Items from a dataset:
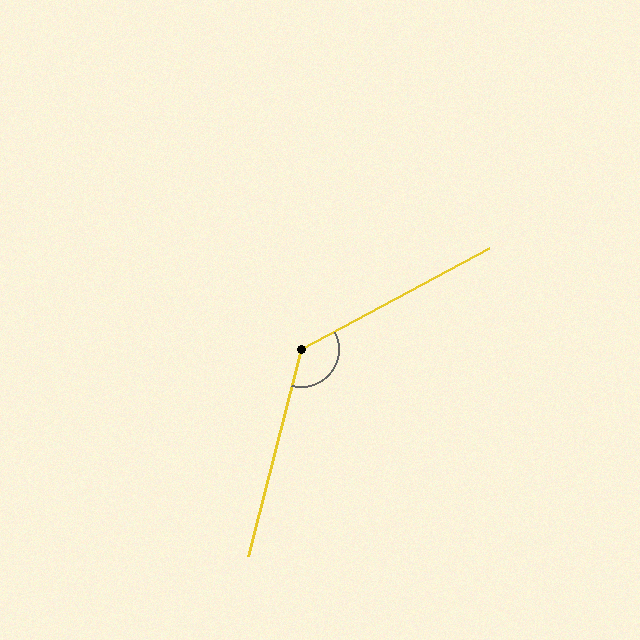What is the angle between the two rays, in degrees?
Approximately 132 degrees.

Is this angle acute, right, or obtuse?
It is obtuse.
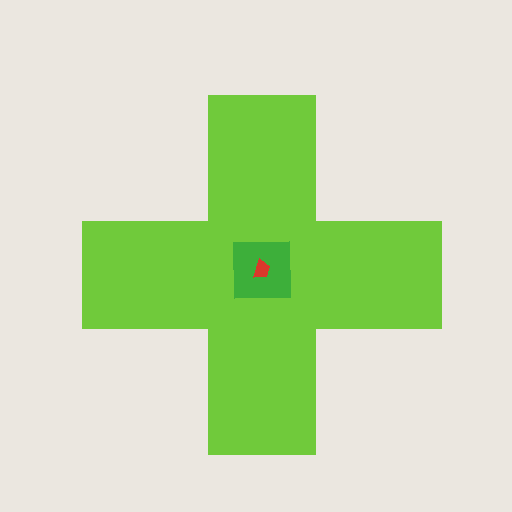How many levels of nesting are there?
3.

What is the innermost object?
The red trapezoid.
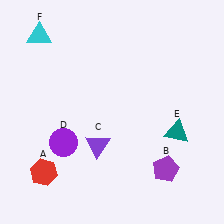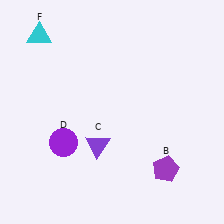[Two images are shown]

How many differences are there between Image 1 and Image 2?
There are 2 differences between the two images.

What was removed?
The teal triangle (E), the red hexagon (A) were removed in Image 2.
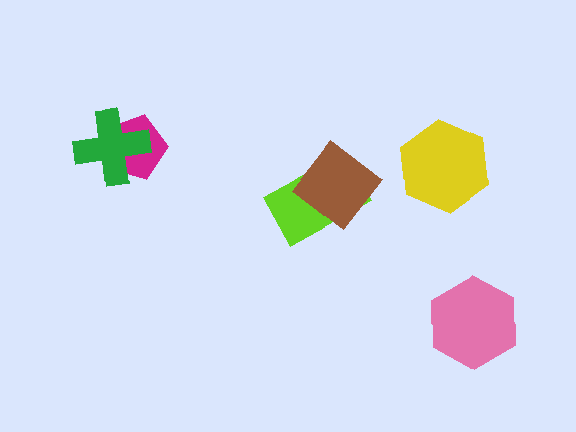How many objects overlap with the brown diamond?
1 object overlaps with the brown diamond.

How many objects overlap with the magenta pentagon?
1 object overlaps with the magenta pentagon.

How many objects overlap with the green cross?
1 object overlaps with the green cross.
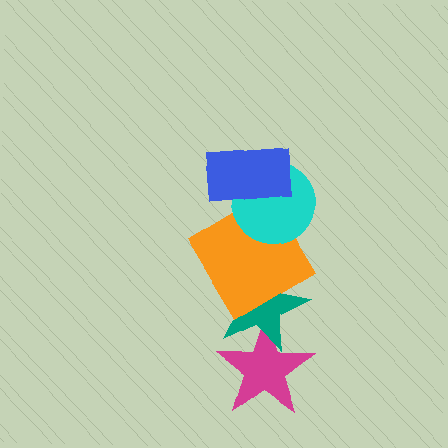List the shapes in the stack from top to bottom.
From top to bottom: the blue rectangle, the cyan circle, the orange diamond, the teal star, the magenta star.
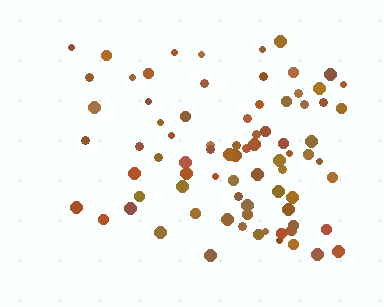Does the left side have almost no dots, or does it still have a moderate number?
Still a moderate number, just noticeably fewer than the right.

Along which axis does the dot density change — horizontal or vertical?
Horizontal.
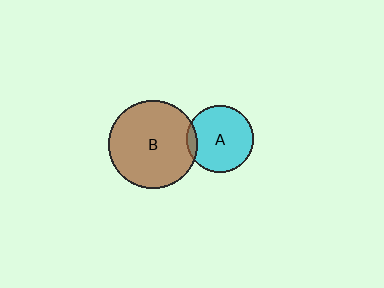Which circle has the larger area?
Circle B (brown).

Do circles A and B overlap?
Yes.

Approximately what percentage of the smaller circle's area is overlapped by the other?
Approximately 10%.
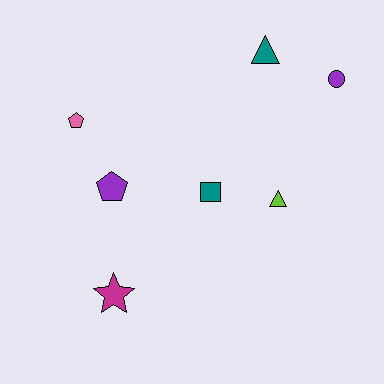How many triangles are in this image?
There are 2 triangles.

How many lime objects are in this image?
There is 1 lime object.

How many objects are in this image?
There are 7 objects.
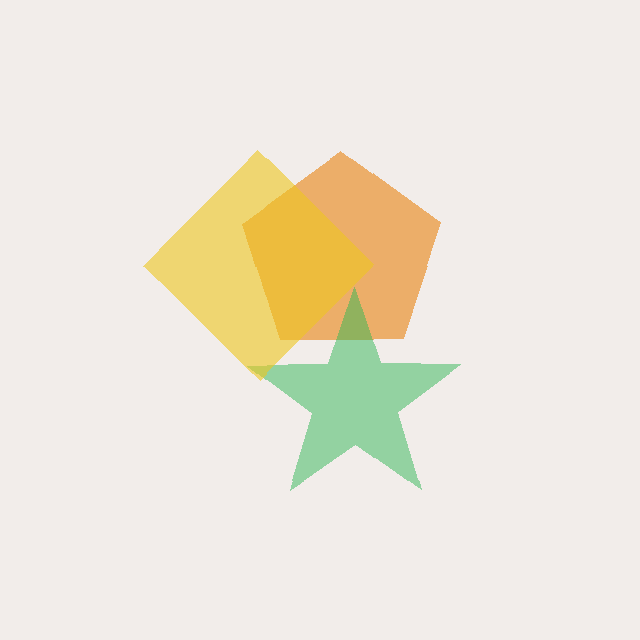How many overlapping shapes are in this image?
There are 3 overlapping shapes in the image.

...

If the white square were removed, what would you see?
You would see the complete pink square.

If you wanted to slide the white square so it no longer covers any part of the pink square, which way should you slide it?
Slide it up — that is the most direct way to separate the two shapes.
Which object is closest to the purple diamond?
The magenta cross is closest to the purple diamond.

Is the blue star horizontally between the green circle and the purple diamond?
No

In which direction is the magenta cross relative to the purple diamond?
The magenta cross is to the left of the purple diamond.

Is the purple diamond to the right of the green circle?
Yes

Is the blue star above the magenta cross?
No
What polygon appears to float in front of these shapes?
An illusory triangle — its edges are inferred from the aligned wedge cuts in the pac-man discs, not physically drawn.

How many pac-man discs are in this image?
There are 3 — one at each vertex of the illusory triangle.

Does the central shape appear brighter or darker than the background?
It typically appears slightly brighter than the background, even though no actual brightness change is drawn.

SHORT PROBLEM:
Only the lines from the one holding "What is the angle" to the one holding "[Two images are shown]" should be returned, both included and exactly as written, with no pictures.

ANSWER TO THIS TASK:
What is the angle between the two rays, in degrees?
Approximately 132 degrees.

Is this angle acute, right, or obtuse?
It is obtuse.
How many levels of nesting are there?
3.

What is the innermost object?
The red trapezoid.
[Two images are shown]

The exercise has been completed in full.